- Challenge -
Below is some material; set it all down exactly, apart from the pictures.

- Available records -
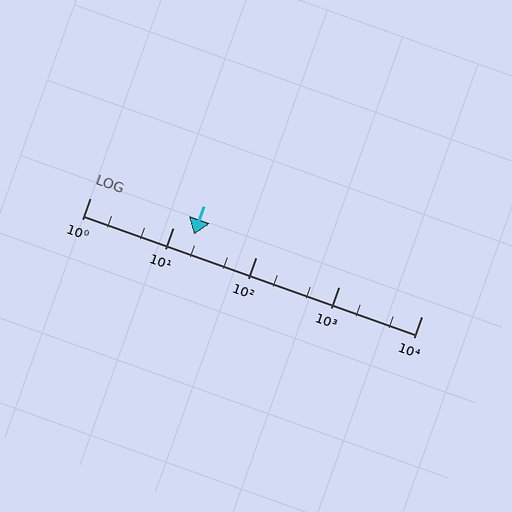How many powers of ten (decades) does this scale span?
The scale spans 4 decades, from 1 to 10000.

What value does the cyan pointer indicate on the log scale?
The pointer indicates approximately 18.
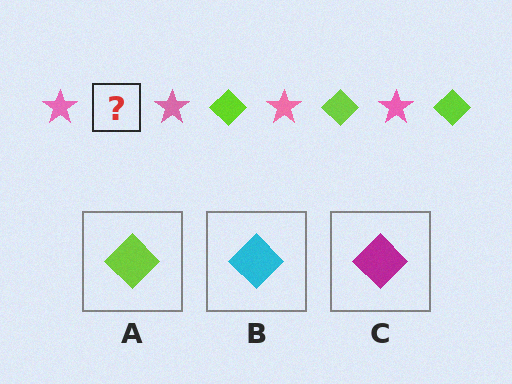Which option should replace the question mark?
Option A.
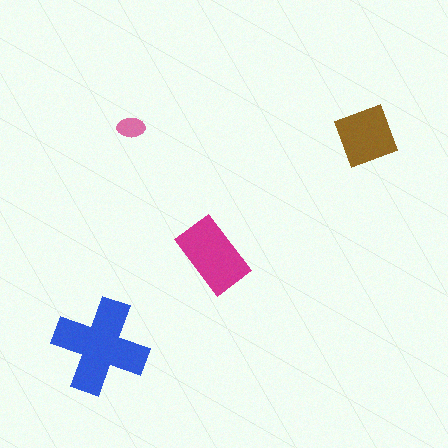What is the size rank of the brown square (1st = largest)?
3rd.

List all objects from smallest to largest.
The pink ellipse, the brown square, the magenta rectangle, the blue cross.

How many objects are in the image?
There are 4 objects in the image.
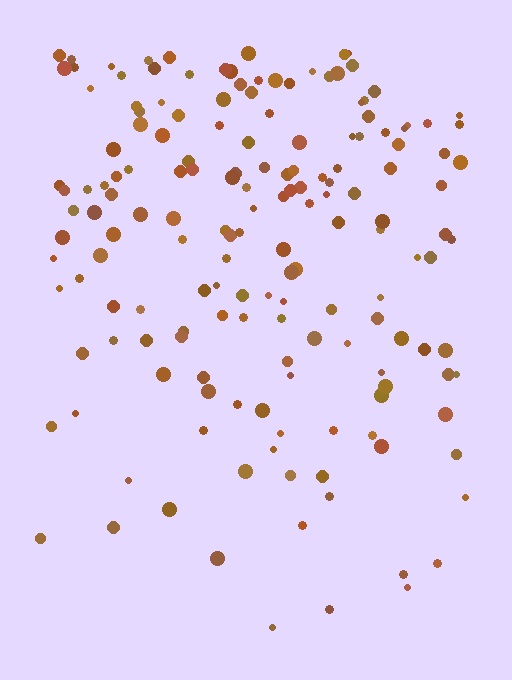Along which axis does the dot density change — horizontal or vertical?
Vertical.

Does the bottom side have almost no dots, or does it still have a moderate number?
Still a moderate number, just noticeably fewer than the top.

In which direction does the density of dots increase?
From bottom to top, with the top side densest.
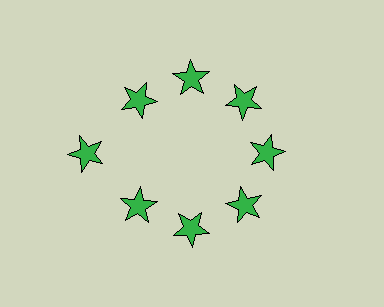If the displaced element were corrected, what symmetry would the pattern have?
It would have 8-fold rotational symmetry — the pattern would map onto itself every 45 degrees.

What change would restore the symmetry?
The symmetry would be restored by moving it inward, back onto the ring so that all 8 stars sit at equal angles and equal distance from the center.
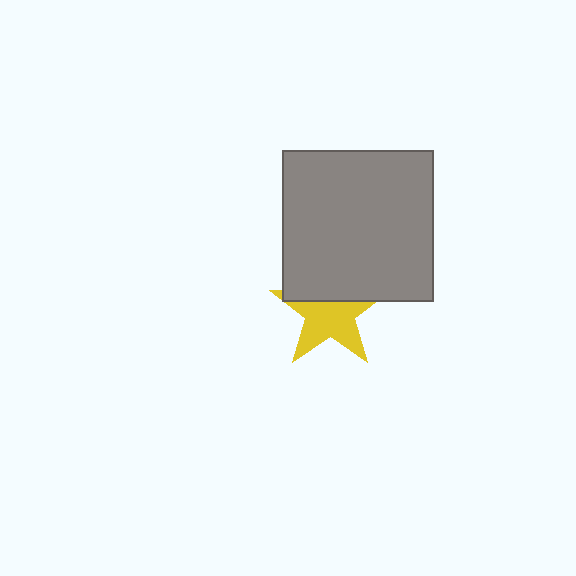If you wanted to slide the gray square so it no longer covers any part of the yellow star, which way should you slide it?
Slide it up — that is the most direct way to separate the two shapes.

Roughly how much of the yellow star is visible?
About half of it is visible (roughly 62%).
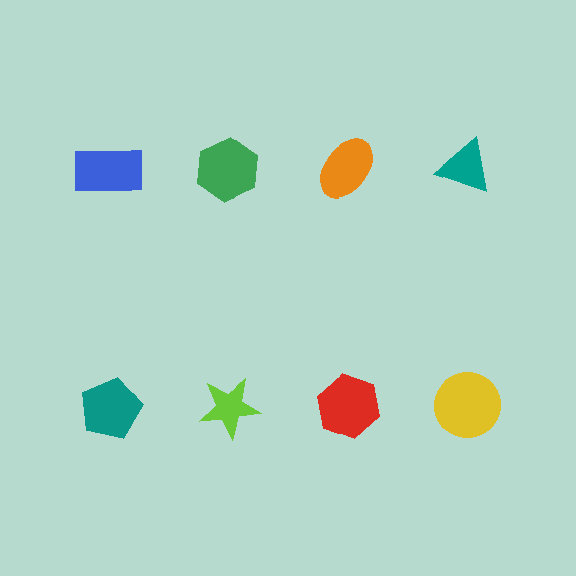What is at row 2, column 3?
A red hexagon.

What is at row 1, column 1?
A blue rectangle.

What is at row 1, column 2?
A green hexagon.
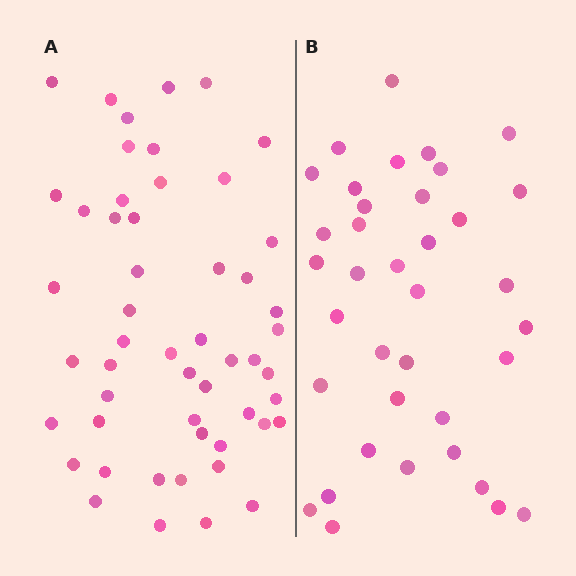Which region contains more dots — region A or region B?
Region A (the left region) has more dots.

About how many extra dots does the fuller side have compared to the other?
Region A has approximately 15 more dots than region B.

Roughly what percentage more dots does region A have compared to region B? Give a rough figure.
About 40% more.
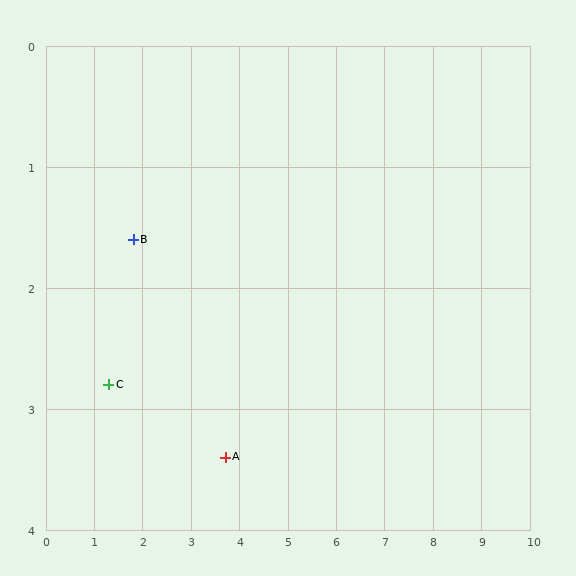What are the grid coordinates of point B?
Point B is at approximately (1.8, 1.6).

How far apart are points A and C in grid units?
Points A and C are about 2.5 grid units apart.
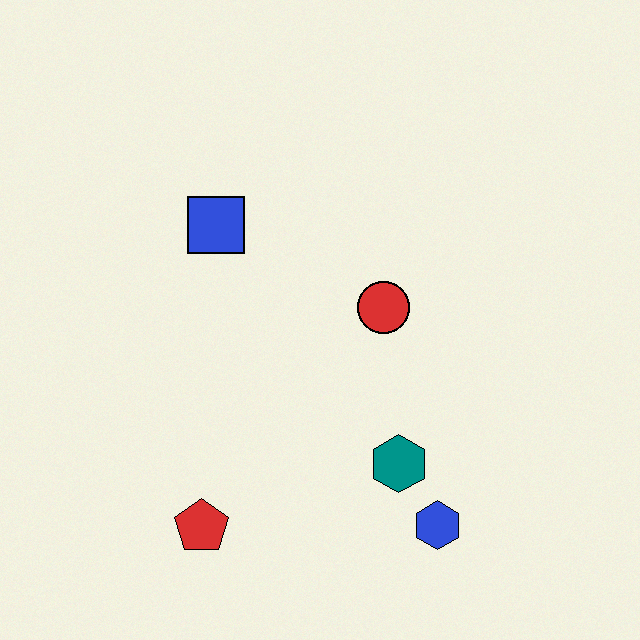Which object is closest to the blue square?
The red circle is closest to the blue square.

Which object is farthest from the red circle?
The red pentagon is farthest from the red circle.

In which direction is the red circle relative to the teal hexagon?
The red circle is above the teal hexagon.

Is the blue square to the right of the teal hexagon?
No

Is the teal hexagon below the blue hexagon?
No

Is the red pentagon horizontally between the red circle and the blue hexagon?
No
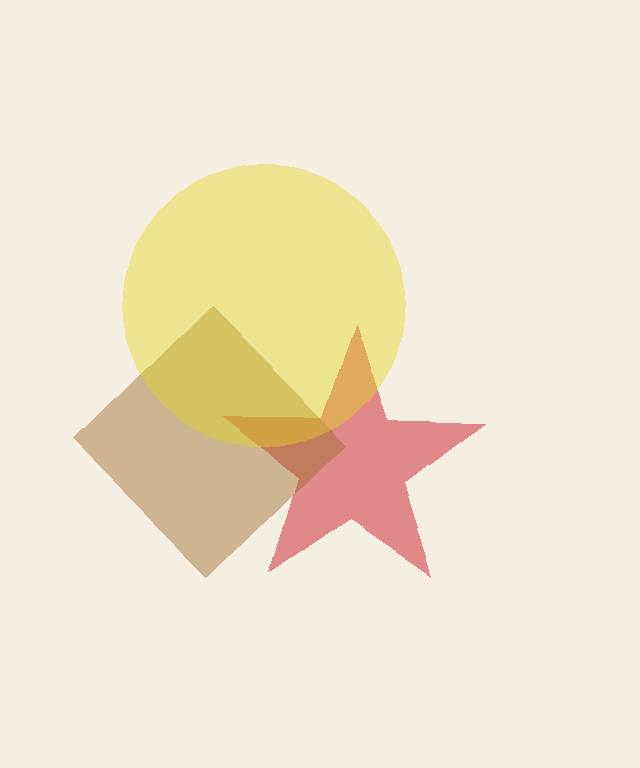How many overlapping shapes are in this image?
There are 3 overlapping shapes in the image.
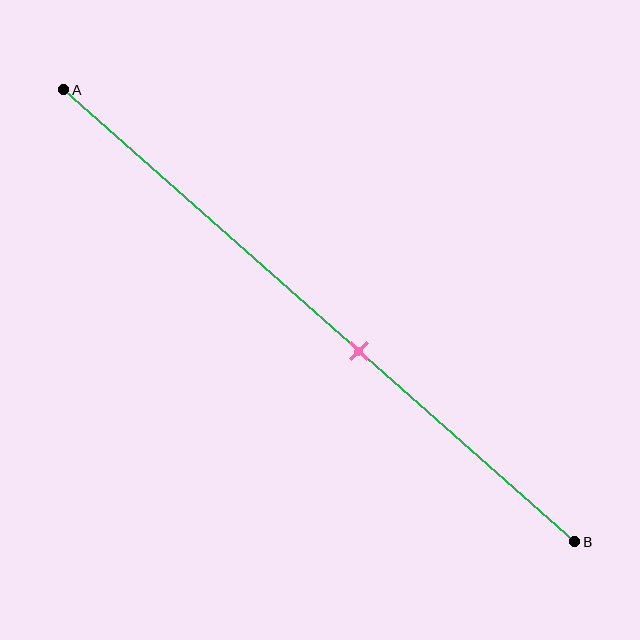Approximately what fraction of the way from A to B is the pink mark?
The pink mark is approximately 60% of the way from A to B.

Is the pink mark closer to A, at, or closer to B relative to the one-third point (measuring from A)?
The pink mark is closer to point B than the one-third point of segment AB.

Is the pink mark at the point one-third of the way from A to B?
No, the mark is at about 60% from A, not at the 33% one-third point.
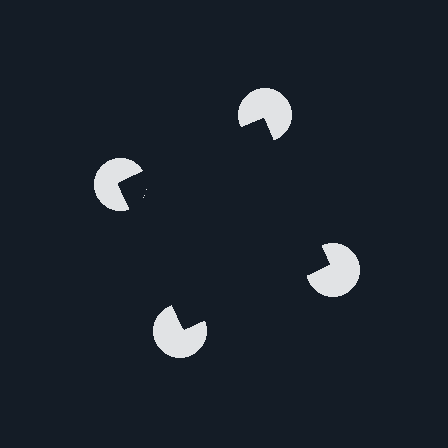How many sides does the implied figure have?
4 sides.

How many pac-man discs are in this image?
There are 4 — one at each vertex of the illusory square.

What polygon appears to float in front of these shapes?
An illusory square — its edges are inferred from the aligned wedge cuts in the pac-man discs, not physically drawn.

- Solved problem -
How many powers of ten (decades) does this scale span?
The scale spans 4 decades, from 1 to 10000.

What value does the cyan pointer indicate on the log scale?
The pointer indicates approximately 18.
Which option should replace the question mark?
Option A.
What is the size rank of the brown square (1st = largest)?
3rd.

List all objects from smallest to largest.
The pink ellipse, the brown square, the magenta rectangle, the blue cross.

How many objects are in the image?
There are 4 objects in the image.
Along which axis does the dot density change — horizontal or vertical?
Vertical.

Does the bottom side have almost no dots, or does it still have a moderate number?
Still a moderate number, just noticeably fewer than the top.

In which direction does the density of dots increase?
From bottom to top, with the top side densest.
If the displaced element were corrected, what symmetry would the pattern have?
It would have 8-fold rotational symmetry — the pattern would map onto itself every 45 degrees.

What change would restore the symmetry?
The symmetry would be restored by moving it inward, back onto the ring so that all 8 stars sit at equal angles and equal distance from the center.
If you wanted to slide the gray square so it no longer covers any part of the yellow star, which way should you slide it?
Slide it up — that is the most direct way to separate the two shapes.

Roughly how much of the yellow star is visible?
About half of it is visible (roughly 62%).
What is at row 2, column 3?
A red hexagon.

What is at row 1, column 1?
A blue rectangle.

What is at row 1, column 2?
A green hexagon.
Which region contains more dots — region A or region B?
Region A (the left region) has more dots.

About how many extra dots does the fuller side have compared to the other?
Region A has approximately 15 more dots than region B.

Roughly what percentage more dots does region A have compared to region B? Give a rough figure.
About 40% more.
What are the grid coordinates of point B?
Point B is at approximately (1.8, 1.6).

How far apart are points A and C in grid units?
Points A and C are about 2.5 grid units apart.
Which object is closest to the blue square?
The red circle is closest to the blue square.

Which object is farthest from the red circle?
The red pentagon is farthest from the red circle.

In which direction is the red circle relative to the teal hexagon?
The red circle is above the teal hexagon.

Is the blue square to the right of the teal hexagon?
No

Is the teal hexagon below the blue hexagon?
No

Is the red pentagon horizontally between the red circle and the blue hexagon?
No
How many overlapping shapes are in this image?
There are 3 overlapping shapes in the image.
Approximately what fraction of the way from A to B is the pink mark?
The pink mark is approximately 60% of the way from A to B.

Is the pink mark closer to A, at, or closer to B relative to the one-third point (measuring from A)?
The pink mark is closer to point B than the one-third point of segment AB.

Is the pink mark at the point one-third of the way from A to B?
No, the mark is at about 60% from A, not at the 33% one-third point.
How many sides does the implied figure have?
4 sides.

How many pac-man discs are in this image?
There are 4 — one at each vertex of the illusory square.

What polygon appears to float in front of these shapes?
An illusory square — its edges are inferred from the aligned wedge cuts in the pac-man discs, not physically drawn.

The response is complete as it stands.